(Rows from a dataset)
-- start --
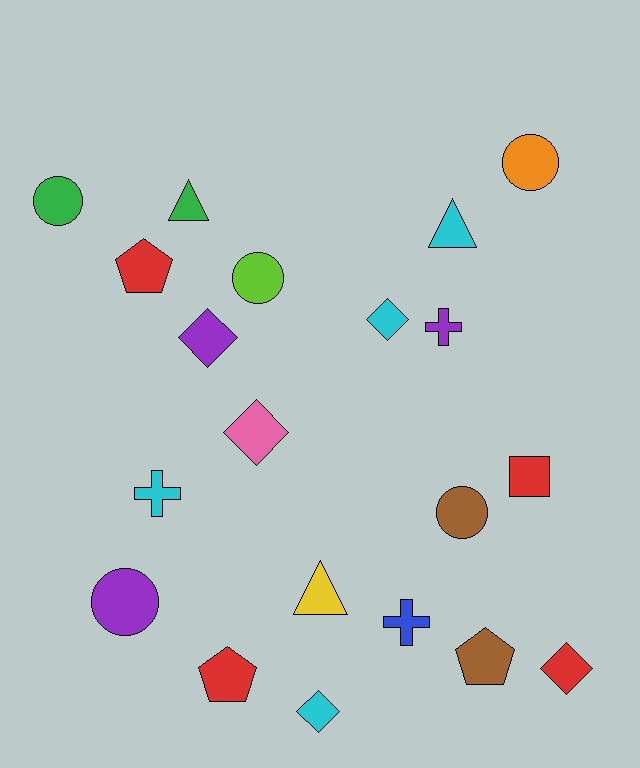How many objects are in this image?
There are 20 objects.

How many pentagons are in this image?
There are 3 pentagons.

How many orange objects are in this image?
-- end --
-- start --
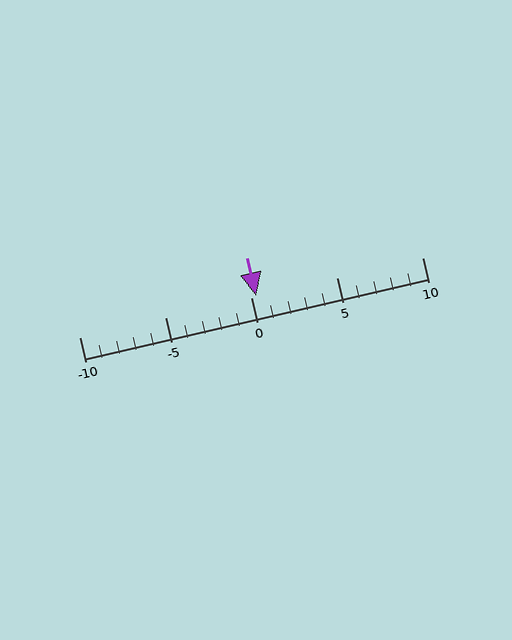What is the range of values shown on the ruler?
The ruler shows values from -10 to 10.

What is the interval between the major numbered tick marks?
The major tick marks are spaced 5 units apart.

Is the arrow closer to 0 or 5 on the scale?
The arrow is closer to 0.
-- end --
--- Task prompt ---
From the records above, copy exactly the lines starting at the one with "How many objects are in this image?" and ending at the one with "How many orange objects are in this image?", and no others. Pictures stay out.

--- Worked answer ---
How many objects are in this image?
There are 20 objects.

How many pentagons are in this image?
There are 3 pentagons.

How many orange objects are in this image?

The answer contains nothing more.